/---
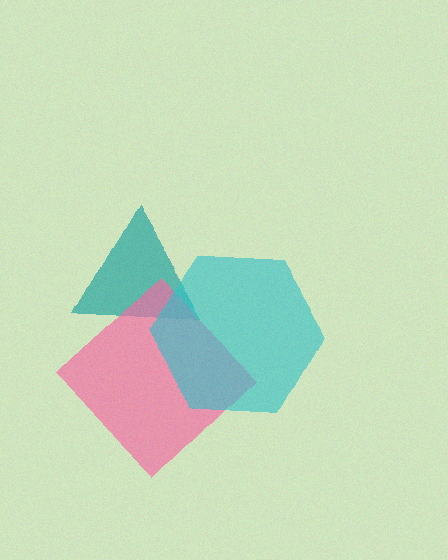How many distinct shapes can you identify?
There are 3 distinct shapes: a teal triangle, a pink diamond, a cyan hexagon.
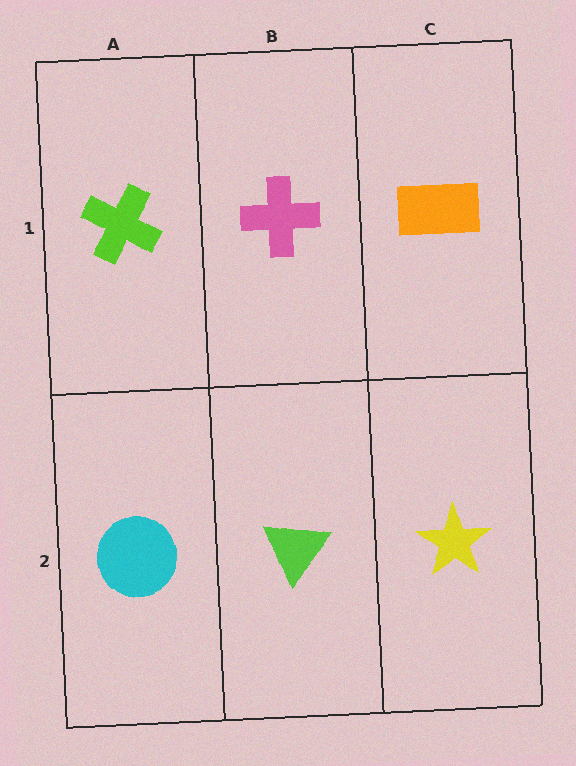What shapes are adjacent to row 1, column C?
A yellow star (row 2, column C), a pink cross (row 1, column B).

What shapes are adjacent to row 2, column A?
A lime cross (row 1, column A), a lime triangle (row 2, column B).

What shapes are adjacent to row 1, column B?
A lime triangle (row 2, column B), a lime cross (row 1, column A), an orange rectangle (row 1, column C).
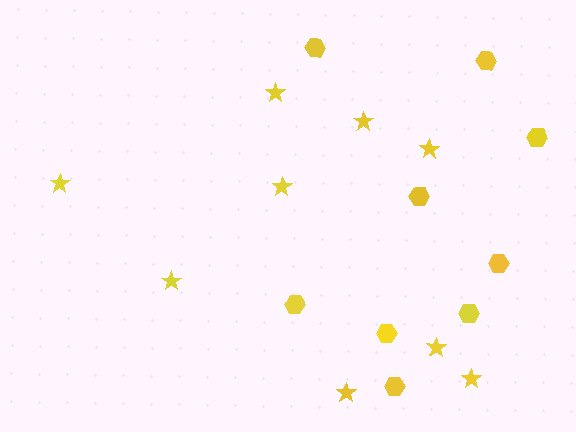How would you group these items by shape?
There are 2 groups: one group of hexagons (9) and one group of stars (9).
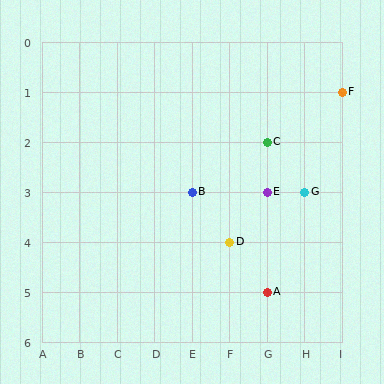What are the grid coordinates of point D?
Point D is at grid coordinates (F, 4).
\---
AIM OF THE TASK:
Your copy should hold exactly the lines from the line containing "What shapes are adjacent to row 1, column C?" through the last line of the listing above, both included, and no pictures.

ANSWER TO THE EXERCISE:
What shapes are adjacent to row 1, column C?
A yellow star (row 2, column C), a pink cross (row 1, column B).

What shapes are adjacent to row 2, column A?
A lime cross (row 1, column A), a lime triangle (row 2, column B).

What shapes are adjacent to row 1, column B?
A lime triangle (row 2, column B), a lime cross (row 1, column A), an orange rectangle (row 1, column C).
How would you group these items by shape?
There are 2 groups: one group of hexagons (9) and one group of stars (9).
What are the grid coordinates of point D?
Point D is at grid coordinates (F, 4).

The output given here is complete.